The records that follow are to be transcribed in full, without their images.
┄┄┄┄┄┄
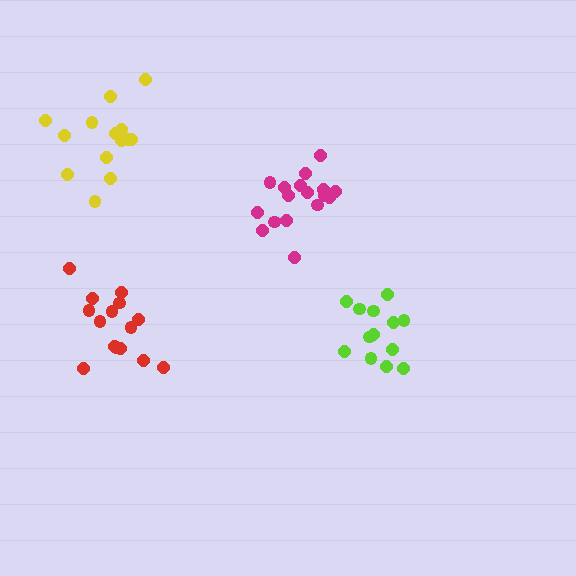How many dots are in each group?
Group 1: 13 dots, Group 2: 15 dots, Group 3: 14 dots, Group 4: 17 dots (59 total).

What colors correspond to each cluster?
The clusters are colored: lime, red, yellow, magenta.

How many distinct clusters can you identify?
There are 4 distinct clusters.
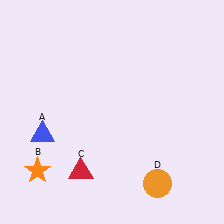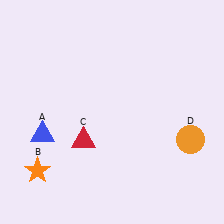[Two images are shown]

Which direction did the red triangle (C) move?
The red triangle (C) moved up.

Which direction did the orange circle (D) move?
The orange circle (D) moved up and to the right.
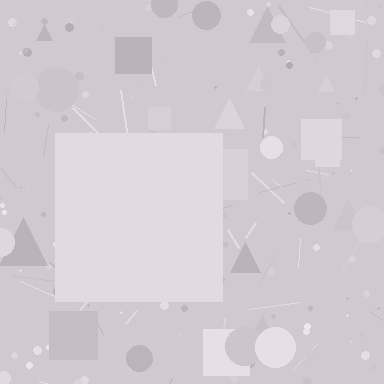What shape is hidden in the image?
A square is hidden in the image.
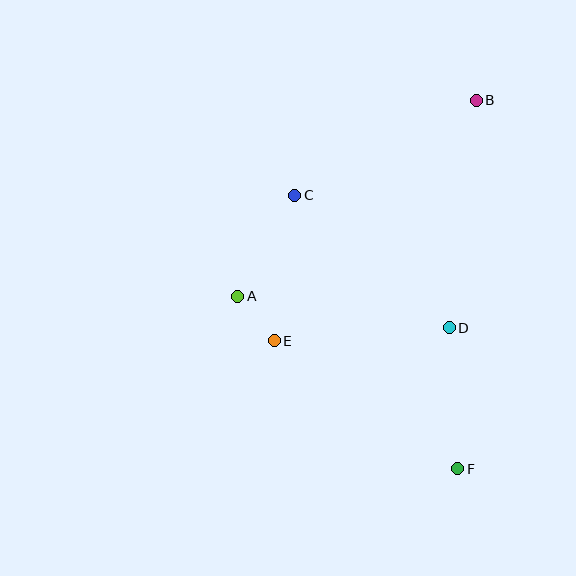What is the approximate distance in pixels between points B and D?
The distance between B and D is approximately 229 pixels.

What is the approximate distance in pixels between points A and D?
The distance between A and D is approximately 214 pixels.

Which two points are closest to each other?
Points A and E are closest to each other.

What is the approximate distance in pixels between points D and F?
The distance between D and F is approximately 142 pixels.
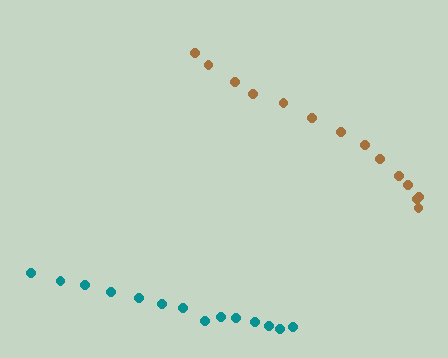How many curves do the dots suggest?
There are 2 distinct paths.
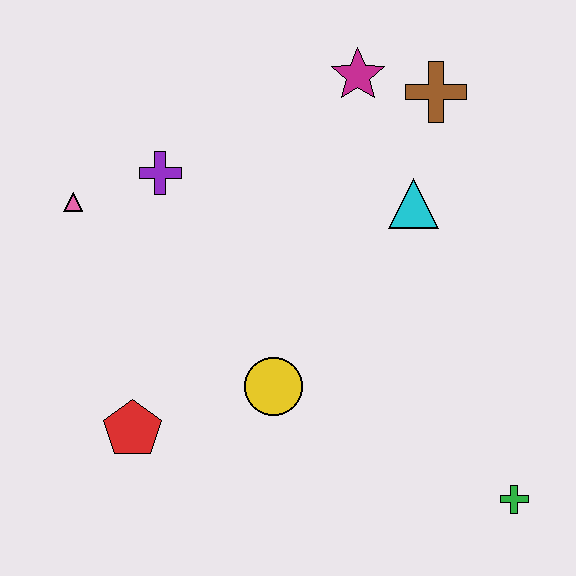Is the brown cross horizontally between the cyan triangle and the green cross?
Yes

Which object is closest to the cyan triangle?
The brown cross is closest to the cyan triangle.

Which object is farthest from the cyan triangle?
The red pentagon is farthest from the cyan triangle.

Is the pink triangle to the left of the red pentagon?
Yes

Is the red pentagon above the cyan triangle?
No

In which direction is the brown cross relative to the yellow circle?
The brown cross is above the yellow circle.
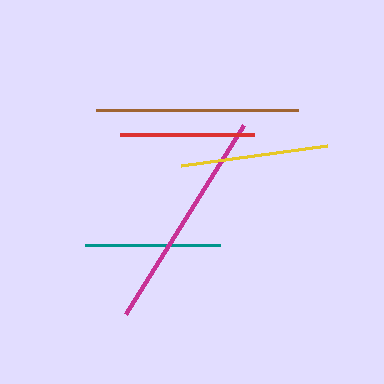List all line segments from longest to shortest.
From longest to shortest: magenta, brown, yellow and teal (about equal), red.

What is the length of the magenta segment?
The magenta segment is approximately 223 pixels long.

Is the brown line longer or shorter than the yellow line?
The brown line is longer than the yellow line.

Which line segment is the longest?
The magenta line is the longest at approximately 223 pixels.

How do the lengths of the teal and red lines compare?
The teal and red lines are approximately the same length.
┄┄┄┄┄┄
** SOLUTION TO THIS PROBLEM **
How many dots are in each group?
Group 1: 13 dots, Group 2: 15 dots, Group 3: 14 dots, Group 4: 17 dots (59 total).

What colors correspond to each cluster?
The clusters are colored: lime, red, yellow, magenta.

How many distinct clusters can you identify?
There are 4 distinct clusters.
[Two images are shown]

Which direction did the red triangle (C) move?
The red triangle (C) moved up.

Which direction did the orange circle (D) move?
The orange circle (D) moved up and to the right.
What shape is hidden in the image?
A square is hidden in the image.
What is the approximate distance in pixels between points B and D?
The distance between B and D is approximately 229 pixels.

What is the approximate distance in pixels between points A and D?
The distance between A and D is approximately 214 pixels.

Which two points are closest to each other?
Points A and E are closest to each other.

What is the approximate distance in pixels between points D and F?
The distance between D and F is approximately 142 pixels.
How many curves do the dots suggest?
There are 2 distinct paths.
Is the brown cross horizontally between the cyan triangle and the green cross?
Yes

Which object is closest to the cyan triangle?
The brown cross is closest to the cyan triangle.

Which object is farthest from the cyan triangle?
The red pentagon is farthest from the cyan triangle.

Is the pink triangle to the left of the red pentagon?
Yes

Is the red pentagon above the cyan triangle?
No

In which direction is the brown cross relative to the yellow circle?
The brown cross is above the yellow circle.
List all line segments from longest to shortest.
From longest to shortest: magenta, brown, yellow and teal (about equal), red.

What is the length of the magenta segment?
The magenta segment is approximately 223 pixels long.

Is the brown line longer or shorter than the yellow line?
The brown line is longer than the yellow line.

Which line segment is the longest?
The magenta line is the longest at approximately 223 pixels.

How do the lengths of the teal and red lines compare?
The teal and red lines are approximately the same length.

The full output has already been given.